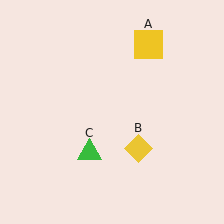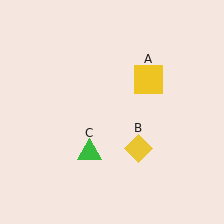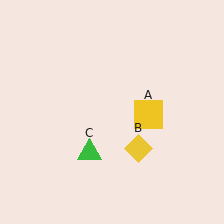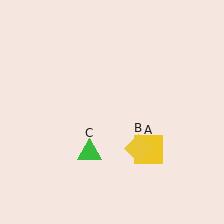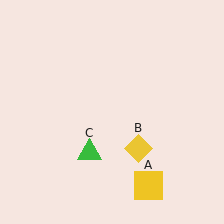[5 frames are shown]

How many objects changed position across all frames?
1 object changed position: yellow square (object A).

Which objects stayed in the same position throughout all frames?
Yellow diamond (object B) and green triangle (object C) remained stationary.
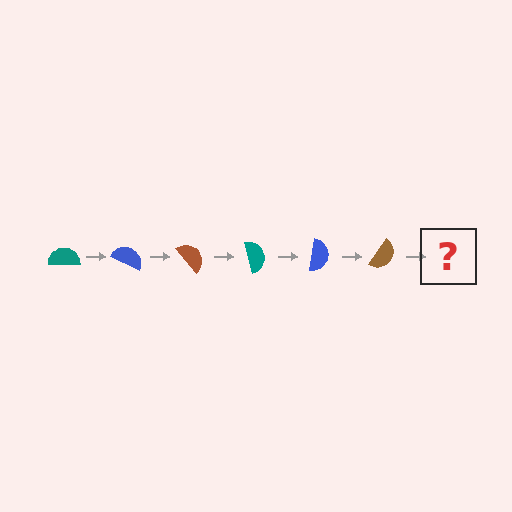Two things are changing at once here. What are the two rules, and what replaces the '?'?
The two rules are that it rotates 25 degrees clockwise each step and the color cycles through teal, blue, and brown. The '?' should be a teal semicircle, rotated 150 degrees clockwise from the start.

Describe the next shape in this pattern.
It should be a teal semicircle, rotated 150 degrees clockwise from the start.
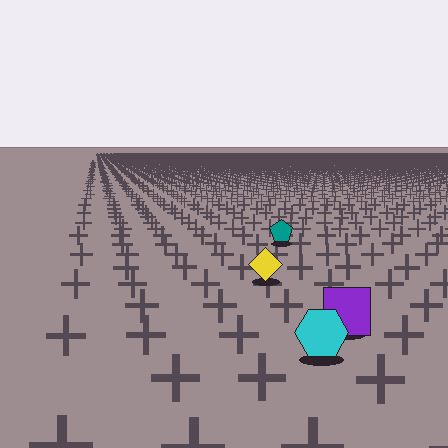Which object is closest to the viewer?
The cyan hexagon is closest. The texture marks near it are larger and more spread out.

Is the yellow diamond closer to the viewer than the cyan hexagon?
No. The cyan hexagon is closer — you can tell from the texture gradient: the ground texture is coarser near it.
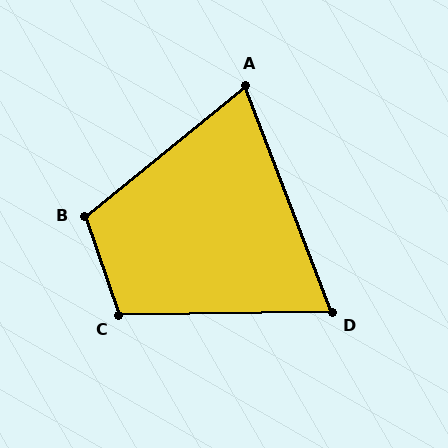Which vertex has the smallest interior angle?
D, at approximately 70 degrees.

**TASK BRIEF**:
Here the lines from the one containing "Two things are" through the end of the material are to be copied exactly, with the pictures omitted.

**OUTPUT OF THE EXERCISE**:
Two things are changing at once here. What are the two rules, and what replaces the '?'?
The two rules are that it rotates 25 degrees clockwise each step and the color cycles through teal, blue, and brown. The '?' should be a teal semicircle, rotated 150 degrees clockwise from the start.

Describe the next shape in this pattern.
It should be a teal semicircle, rotated 150 degrees clockwise from the start.
Which object is closest to the viewer?
The cyan hexagon is closest. The texture marks near it are larger and more spread out.

Is the yellow diamond closer to the viewer than the cyan hexagon?
No. The cyan hexagon is closer — you can tell from the texture gradient: the ground texture is coarser near it.
Which vertex has the smallest interior angle?
D, at approximately 70 degrees.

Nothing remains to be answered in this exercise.